[start of DATA ENTRIES]

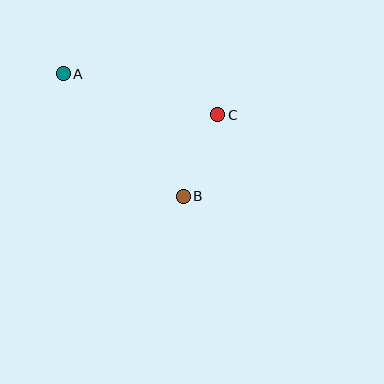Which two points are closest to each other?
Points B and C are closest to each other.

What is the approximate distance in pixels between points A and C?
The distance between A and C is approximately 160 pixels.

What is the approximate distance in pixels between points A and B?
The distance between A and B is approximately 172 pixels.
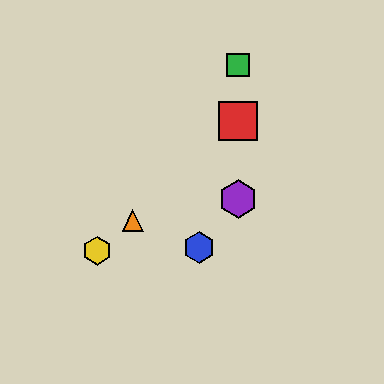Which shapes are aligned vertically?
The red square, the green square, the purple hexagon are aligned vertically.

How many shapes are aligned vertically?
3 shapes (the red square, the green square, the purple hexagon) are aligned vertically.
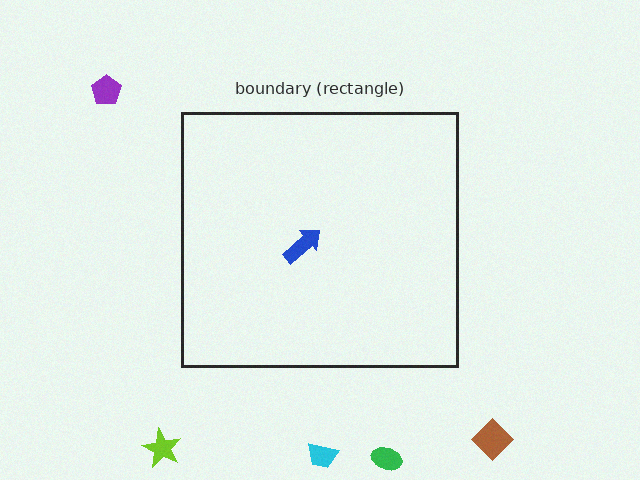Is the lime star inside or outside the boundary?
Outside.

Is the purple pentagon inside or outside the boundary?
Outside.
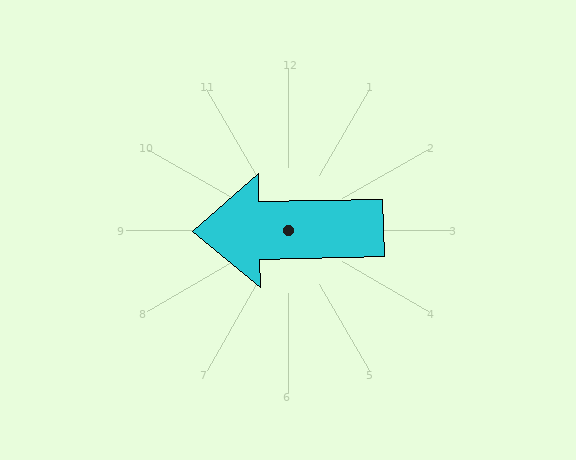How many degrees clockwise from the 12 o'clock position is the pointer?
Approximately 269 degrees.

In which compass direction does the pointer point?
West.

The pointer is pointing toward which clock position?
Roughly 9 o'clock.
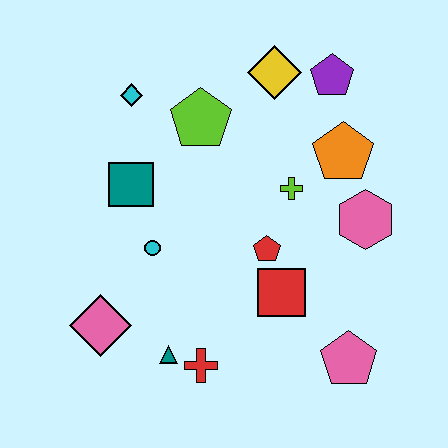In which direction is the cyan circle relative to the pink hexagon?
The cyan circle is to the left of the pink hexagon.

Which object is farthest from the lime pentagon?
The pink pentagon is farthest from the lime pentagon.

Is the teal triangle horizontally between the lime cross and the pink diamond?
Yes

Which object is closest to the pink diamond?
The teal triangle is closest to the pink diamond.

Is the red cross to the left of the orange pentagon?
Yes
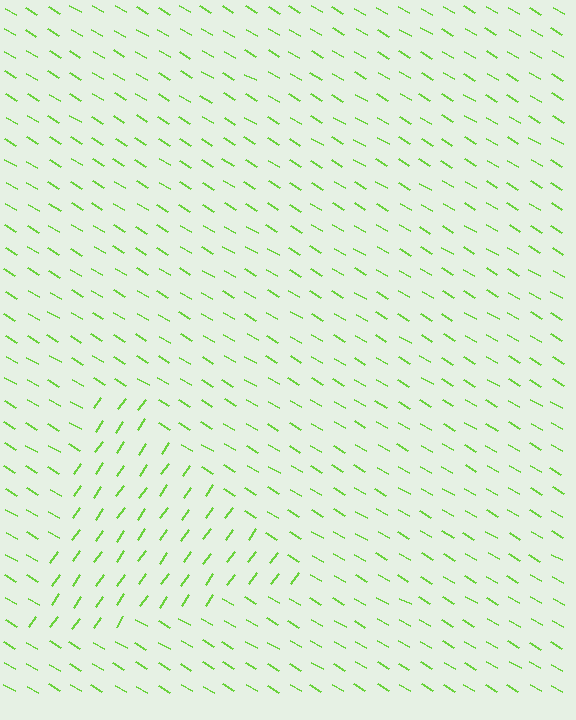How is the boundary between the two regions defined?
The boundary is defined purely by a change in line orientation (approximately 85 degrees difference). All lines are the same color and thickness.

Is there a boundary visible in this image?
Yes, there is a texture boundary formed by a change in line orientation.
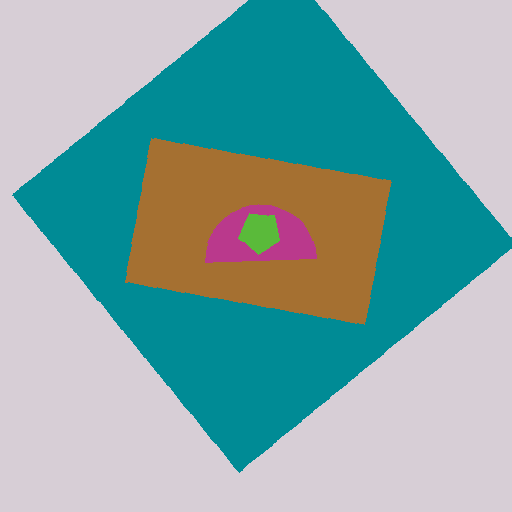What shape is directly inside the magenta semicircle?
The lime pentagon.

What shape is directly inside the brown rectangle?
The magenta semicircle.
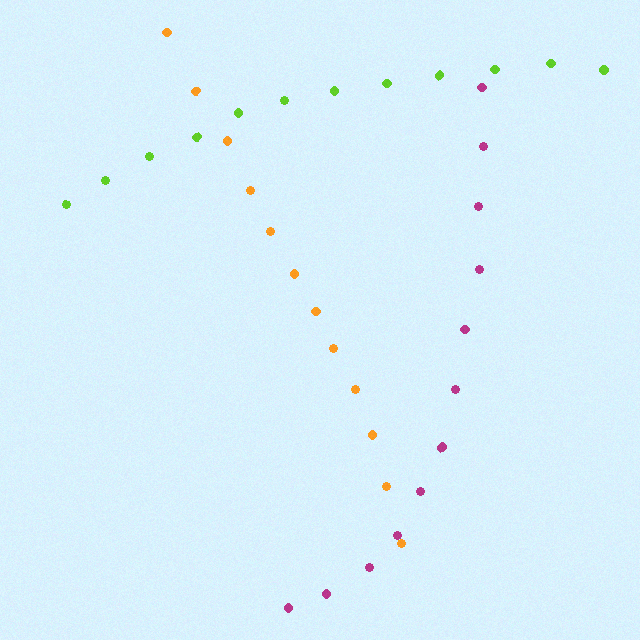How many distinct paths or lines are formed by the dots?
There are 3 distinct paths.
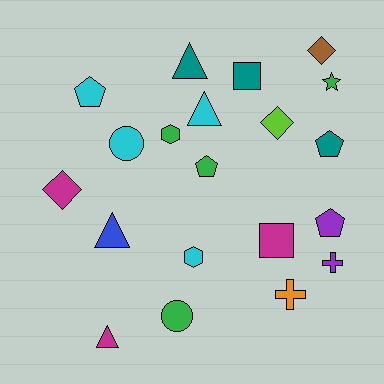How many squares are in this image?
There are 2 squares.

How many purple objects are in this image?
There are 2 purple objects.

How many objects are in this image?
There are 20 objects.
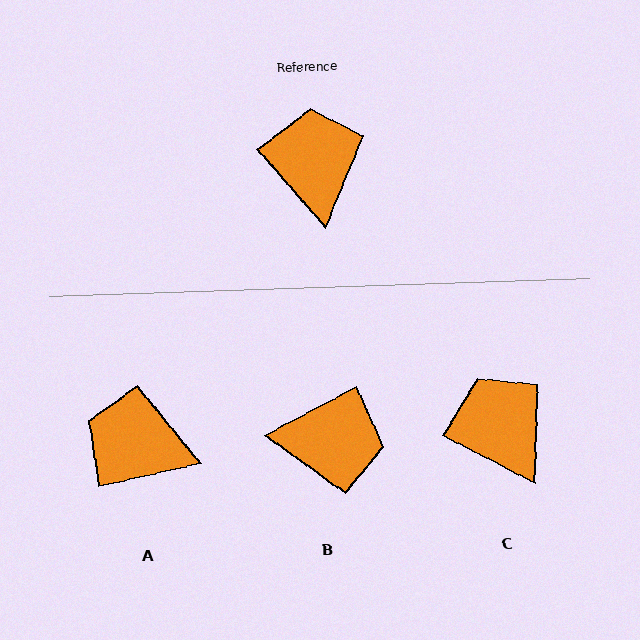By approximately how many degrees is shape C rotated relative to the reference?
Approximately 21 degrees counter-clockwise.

[end of DATA ENTRIES]

◆ OBJECTIVE ◆
Retype the line containing "How many objects are in this image?" and all lines after it through the end of the material, exactly and only those, leaving out pictures.

◆ FINAL RESULT ◆
How many objects are in this image?
There are 20 objects.
By approximately how many degrees is shape C rotated relative to the reference?
Approximately 21 degrees counter-clockwise.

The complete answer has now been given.